*ROWS:*
****************

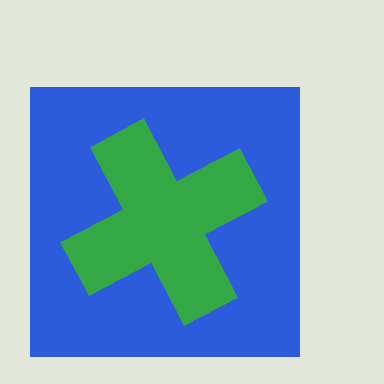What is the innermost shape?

****************

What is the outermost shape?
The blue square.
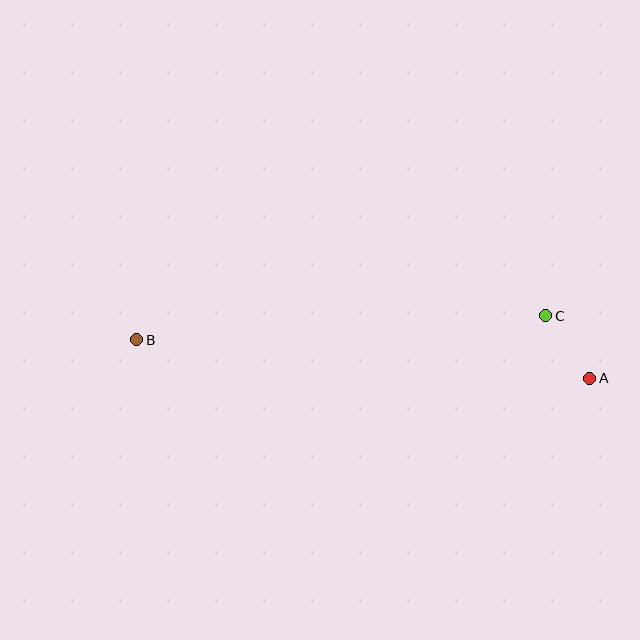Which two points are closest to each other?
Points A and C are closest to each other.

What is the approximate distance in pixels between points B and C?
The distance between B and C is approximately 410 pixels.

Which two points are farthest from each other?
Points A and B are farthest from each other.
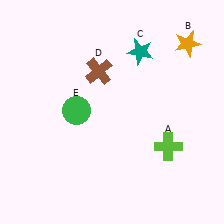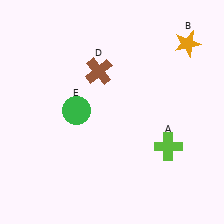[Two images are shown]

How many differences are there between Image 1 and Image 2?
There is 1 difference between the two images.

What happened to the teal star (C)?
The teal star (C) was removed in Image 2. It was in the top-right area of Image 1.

****************

Make an exact copy of the lines from the one holding "Which two points are closest to each other?" through the one holding "[Two images are shown]", end lines included, without the pictures.

Which two points are closest to each other?
Points A and C are closest to each other.

What is the approximate distance in pixels between points B and C?
The distance between B and C is approximately 410 pixels.

Which two points are farthest from each other?
Points A and B are farthest from each other.
[Two images are shown]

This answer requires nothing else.